● Given entries
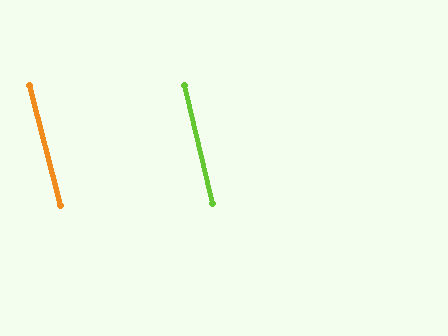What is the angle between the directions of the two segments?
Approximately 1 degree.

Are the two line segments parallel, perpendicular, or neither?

==

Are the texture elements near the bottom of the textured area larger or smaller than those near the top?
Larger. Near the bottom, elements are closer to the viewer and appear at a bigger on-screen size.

● Task to carry out
Start at the line that contains "What is the", stop at the line that contains "Are the two", and reproduce each line in that stretch exactly. Pictures are excluded.

● Solution
What is the angle between the directions of the two segments?
Approximately 1 degree.

Are the two line segments parallel, perpendicular, or neither?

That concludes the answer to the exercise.